* [What you have to do]
Collect every line of the items below that contains the string "JSON".

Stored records
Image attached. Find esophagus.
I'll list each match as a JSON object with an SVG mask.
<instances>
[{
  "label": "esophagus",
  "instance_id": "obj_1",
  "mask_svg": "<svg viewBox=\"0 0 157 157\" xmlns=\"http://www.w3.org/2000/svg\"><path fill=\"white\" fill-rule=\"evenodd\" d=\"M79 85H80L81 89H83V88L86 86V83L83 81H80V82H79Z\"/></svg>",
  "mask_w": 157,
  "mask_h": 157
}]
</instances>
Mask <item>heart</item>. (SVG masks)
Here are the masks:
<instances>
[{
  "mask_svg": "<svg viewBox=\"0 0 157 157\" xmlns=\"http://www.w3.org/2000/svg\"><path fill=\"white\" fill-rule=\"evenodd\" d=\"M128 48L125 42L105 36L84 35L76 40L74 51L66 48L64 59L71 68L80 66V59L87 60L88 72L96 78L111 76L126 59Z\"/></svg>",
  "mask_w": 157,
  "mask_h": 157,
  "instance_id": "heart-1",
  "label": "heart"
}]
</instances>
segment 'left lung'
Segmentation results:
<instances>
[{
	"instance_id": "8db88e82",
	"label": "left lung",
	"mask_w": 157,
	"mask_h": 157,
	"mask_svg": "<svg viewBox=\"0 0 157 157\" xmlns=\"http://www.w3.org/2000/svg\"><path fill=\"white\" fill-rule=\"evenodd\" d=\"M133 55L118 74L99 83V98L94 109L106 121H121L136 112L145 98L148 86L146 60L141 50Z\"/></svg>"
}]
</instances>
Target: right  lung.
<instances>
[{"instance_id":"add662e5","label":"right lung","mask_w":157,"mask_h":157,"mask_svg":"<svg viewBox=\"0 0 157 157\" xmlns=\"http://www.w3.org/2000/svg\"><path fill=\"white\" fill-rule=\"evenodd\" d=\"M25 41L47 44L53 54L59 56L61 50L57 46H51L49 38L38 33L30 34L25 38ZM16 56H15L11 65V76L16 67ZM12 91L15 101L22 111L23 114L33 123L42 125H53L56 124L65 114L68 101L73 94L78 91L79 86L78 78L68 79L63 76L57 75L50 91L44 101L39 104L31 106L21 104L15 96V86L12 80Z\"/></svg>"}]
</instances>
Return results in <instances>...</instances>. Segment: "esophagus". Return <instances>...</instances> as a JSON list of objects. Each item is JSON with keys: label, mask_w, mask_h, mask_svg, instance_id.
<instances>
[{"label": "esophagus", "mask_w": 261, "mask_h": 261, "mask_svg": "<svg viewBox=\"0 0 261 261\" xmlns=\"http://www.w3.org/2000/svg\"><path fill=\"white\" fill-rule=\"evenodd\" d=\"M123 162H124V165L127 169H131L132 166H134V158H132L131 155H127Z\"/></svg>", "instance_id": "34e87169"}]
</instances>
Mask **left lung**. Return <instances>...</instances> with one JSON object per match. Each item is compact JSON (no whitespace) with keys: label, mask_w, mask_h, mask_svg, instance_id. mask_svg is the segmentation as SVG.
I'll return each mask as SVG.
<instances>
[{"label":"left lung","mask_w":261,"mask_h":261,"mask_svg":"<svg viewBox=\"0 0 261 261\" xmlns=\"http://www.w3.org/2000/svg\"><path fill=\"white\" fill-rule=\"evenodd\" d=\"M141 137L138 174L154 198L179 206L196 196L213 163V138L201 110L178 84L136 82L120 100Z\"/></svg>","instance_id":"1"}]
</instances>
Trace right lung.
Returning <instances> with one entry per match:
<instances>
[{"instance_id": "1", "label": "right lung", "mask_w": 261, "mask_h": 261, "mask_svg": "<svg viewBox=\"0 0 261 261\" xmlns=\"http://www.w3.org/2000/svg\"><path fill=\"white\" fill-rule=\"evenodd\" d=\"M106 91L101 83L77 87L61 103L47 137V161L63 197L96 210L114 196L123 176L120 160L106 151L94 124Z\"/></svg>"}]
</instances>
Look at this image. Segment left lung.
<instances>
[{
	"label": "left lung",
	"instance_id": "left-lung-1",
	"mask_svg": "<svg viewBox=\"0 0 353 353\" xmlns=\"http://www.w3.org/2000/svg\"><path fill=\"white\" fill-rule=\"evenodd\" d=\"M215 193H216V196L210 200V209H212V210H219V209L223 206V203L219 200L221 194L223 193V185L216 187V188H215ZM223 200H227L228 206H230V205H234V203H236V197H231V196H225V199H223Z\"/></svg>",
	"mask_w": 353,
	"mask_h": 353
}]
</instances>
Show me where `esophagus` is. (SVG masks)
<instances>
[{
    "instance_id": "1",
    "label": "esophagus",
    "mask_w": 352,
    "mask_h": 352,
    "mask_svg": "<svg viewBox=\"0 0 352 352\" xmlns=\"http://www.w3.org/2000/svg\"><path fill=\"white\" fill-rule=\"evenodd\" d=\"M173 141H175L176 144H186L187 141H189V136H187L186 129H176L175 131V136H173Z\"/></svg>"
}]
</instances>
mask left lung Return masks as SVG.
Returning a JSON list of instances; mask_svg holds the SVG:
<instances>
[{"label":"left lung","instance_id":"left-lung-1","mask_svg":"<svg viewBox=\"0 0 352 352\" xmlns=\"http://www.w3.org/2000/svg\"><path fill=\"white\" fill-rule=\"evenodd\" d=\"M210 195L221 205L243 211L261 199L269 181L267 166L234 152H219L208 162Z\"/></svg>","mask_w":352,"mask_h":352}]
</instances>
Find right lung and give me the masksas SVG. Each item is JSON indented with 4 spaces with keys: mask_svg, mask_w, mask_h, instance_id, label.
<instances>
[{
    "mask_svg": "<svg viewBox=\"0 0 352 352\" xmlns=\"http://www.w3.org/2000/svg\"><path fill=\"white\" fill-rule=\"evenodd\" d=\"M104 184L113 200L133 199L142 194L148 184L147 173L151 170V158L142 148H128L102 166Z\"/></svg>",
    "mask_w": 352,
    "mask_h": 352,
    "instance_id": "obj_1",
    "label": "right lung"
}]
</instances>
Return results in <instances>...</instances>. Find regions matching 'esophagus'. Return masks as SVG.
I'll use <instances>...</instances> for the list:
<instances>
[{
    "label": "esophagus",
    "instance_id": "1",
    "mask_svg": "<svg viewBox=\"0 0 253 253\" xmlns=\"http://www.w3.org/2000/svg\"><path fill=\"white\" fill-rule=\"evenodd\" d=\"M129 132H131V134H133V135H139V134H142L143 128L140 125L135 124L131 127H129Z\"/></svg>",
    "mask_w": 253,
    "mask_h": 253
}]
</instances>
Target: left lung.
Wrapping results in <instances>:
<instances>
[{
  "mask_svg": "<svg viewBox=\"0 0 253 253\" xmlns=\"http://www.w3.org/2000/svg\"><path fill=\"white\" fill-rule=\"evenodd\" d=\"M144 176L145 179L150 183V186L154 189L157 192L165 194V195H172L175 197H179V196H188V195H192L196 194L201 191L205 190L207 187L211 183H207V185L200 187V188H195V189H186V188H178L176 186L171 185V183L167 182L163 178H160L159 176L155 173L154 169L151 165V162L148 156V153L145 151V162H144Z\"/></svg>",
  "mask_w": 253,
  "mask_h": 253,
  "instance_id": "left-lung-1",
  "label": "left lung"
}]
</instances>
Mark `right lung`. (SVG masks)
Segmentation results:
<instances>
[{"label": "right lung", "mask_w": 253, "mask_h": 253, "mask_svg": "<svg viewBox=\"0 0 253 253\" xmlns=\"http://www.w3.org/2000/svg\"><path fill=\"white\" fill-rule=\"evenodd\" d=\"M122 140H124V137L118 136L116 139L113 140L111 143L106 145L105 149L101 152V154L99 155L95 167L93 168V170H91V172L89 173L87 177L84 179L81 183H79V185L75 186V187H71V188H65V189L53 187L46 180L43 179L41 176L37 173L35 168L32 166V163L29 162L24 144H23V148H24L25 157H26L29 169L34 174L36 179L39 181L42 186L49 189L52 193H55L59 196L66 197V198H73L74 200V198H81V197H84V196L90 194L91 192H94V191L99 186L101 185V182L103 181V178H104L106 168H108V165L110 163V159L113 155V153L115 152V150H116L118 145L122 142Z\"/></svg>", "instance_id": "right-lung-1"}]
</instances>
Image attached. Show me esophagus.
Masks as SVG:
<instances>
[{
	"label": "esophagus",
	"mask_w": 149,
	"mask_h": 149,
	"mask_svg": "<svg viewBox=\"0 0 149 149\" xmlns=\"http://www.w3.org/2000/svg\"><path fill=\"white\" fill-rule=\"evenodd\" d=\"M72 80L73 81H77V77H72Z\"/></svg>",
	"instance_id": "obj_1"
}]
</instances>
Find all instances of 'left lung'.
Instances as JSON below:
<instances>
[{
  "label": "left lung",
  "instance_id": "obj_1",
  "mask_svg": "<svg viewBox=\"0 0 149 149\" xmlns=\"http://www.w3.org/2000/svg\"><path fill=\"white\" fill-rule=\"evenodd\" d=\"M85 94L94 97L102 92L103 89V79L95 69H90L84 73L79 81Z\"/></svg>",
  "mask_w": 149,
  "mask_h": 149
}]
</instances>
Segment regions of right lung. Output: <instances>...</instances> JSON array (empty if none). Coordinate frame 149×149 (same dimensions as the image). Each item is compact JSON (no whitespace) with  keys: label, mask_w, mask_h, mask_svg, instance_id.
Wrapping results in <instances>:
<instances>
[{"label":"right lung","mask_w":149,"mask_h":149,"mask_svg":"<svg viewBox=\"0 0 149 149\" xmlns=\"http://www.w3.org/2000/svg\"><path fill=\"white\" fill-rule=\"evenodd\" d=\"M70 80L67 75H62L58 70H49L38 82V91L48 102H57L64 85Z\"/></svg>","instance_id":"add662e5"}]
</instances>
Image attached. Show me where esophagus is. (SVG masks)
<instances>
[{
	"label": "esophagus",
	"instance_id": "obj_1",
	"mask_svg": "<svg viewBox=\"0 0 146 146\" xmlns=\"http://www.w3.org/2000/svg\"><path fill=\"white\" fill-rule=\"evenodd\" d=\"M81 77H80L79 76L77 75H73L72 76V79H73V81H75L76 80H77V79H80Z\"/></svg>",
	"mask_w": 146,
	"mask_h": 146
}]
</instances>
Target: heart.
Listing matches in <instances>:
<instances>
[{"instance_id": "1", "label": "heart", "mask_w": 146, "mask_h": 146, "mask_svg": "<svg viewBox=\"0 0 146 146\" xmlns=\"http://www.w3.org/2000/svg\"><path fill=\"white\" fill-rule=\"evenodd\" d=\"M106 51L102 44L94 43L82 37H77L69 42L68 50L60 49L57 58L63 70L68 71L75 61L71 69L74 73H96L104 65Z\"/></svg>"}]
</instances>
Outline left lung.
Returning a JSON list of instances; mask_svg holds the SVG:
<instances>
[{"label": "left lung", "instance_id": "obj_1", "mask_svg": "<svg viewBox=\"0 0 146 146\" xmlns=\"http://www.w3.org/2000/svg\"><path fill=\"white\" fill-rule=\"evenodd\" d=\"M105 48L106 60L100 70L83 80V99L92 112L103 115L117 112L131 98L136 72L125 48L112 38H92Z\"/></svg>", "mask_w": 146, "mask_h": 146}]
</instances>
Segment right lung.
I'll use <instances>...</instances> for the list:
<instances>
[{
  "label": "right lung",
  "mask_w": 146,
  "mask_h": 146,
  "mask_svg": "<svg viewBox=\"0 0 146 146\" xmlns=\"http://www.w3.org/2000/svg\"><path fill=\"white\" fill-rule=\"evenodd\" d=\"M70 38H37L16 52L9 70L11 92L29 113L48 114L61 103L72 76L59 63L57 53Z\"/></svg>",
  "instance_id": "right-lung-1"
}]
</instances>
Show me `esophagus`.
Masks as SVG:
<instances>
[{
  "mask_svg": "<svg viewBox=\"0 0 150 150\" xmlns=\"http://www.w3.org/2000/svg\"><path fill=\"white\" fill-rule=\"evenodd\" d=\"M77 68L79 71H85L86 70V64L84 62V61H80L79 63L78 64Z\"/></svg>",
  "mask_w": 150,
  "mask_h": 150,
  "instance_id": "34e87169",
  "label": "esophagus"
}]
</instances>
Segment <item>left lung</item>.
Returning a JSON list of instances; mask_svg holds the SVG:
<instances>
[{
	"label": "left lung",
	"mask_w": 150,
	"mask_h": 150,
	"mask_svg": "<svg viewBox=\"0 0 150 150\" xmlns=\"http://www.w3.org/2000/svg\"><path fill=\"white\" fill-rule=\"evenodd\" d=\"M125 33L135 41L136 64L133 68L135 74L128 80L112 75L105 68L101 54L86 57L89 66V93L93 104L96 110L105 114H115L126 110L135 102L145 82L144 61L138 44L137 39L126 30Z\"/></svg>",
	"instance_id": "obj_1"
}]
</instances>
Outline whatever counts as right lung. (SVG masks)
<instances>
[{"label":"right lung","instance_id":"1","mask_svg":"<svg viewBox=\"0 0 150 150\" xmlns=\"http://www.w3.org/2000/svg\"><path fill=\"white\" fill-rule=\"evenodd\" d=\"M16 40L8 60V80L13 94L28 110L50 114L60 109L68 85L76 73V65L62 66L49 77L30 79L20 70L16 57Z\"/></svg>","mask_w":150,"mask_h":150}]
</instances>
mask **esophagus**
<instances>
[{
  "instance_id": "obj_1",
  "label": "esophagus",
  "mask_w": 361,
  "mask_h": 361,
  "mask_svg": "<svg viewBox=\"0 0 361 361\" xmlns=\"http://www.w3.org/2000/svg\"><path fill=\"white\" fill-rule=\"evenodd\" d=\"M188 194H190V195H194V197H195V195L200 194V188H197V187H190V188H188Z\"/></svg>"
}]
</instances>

* [Correct output]
I'll list each match as a JSON object with an SVG mask.
Return results in <instances>...</instances>. Segment: "esophagus". Return <instances>...</instances> as a JSON list of objects. Each item is JSON with keys: label, mask_w, mask_h, mask_svg, instance_id.
Mask **left lung**. Return <instances>...</instances> with one JSON object per match. Each item is compact JSON (no whitespace) with keys: label, mask_w, mask_h, mask_svg, instance_id. mask_svg is the segmentation as SVG.
Returning a JSON list of instances; mask_svg holds the SVG:
Find right lung and give me the masksas SVG. Each item is JSON indented with 4 spaces with keys: mask_svg, mask_w, mask_h, instance_id, label.
Instances as JSON below:
Segment regions of right lung. Output: <instances>...</instances> JSON array (empty if none). Coordinate frame 149×149 (same dimensions as the image). Each item is compact JSON (no whitespace) with  keys: label, mask_w, mask_h, mask_svg, instance_id.
Returning a JSON list of instances; mask_svg holds the SVG:
Returning a JSON list of instances; mask_svg holds the SVG:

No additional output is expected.